The exercise. The entries below should be transcribed in their entirety, exactly as written.

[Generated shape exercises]
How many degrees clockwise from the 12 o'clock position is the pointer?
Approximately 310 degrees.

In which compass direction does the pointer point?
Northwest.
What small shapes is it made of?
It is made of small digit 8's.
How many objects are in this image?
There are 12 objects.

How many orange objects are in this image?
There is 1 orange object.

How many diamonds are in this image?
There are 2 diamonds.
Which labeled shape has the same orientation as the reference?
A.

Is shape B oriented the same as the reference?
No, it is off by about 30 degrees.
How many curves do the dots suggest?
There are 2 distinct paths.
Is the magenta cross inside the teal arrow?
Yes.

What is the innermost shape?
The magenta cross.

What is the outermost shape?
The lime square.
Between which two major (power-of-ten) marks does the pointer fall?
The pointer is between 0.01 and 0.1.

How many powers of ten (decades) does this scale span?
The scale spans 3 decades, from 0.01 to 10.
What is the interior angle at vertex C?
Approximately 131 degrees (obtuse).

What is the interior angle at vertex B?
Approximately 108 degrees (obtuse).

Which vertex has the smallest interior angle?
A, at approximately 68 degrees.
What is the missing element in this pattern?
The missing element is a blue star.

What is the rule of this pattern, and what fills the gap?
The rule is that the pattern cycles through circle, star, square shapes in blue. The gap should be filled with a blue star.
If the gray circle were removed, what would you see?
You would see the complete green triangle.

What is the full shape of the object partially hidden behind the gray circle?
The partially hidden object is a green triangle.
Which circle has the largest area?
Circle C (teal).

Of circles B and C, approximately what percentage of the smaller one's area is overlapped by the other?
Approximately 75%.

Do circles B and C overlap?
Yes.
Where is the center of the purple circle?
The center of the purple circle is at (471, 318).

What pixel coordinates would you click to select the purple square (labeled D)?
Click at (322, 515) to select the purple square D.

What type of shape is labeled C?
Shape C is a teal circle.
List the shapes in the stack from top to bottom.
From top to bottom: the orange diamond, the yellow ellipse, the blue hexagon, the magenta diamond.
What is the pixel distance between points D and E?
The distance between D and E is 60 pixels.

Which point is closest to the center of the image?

Answer.
How many degrees clockwise from the 12 o'clock position is the pointer?
Approximately 310 degrees.

In which compass direction does the pointer point?
Northwest.
What small shapes is it made of?
It is made of small digit 8's.
How many objects are in this image?
There are 12 objects.

How many orange objects are in this image?
There is 1 orange object.

How many diamonds are in this image?
There are 2 diamonds.
Which labeled shape has the same orientation as the reference?
A.

Is shape B oriented the same as the reference?
No, it is off by about 30 degrees.
How many curves do the dots suggest?
There are 2 distinct paths.
Is the magenta cross inside the teal arrow?
Yes.

What is the innermost shape?
The magenta cross.

What is the outermost shape?
The lime square.
Between which two major (power-of-ten) marks does the pointer fall?
The pointer is between 0.01 and 0.1.

How many powers of ten (decades) does this scale span?
The scale spans 3 decades, from 0.01 to 10.
What is the interior angle at vertex C?
Approximately 131 degrees (obtuse).

What is the interior angle at vertex B?
Approximately 108 degrees (obtuse).

Which vertex has the smallest interior angle?
A, at approximately 68 degrees.
What is the missing element in this pattern?
The missing element is a blue star.

What is the rule of this pattern, and what fills the gap?
The rule is that the pattern cycles through circle, star, square shapes in blue. The gap should be filled with a blue star.
If the gray circle were removed, what would you see?
You would see the complete green triangle.

What is the full shape of the object partially hidden behind the gray circle?
The partially hidden object is a green triangle.
Which circle has the largest area?
Circle C (teal).

Of circles B and C, approximately what percentage of the smaller one's area is overlapped by the other?
Approximately 75%.

Do circles B and C overlap?
Yes.
Where is the center of the purple circle?
The center of the purple circle is at (471, 318).

What pixel coordinates would you click to select the purple square (labeled D)?
Click at (322, 515) to select the purple square D.

What type of shape is labeled C?
Shape C is a teal circle.
List the shapes in the stack from top to bottom.
From top to bottom: the orange diamond, the yellow ellipse, the blue hexagon, the magenta diamond.
What is the pixel distance between points D and E?
The distance between D and E is 60 pixels.

Which point is closest to the center of the image?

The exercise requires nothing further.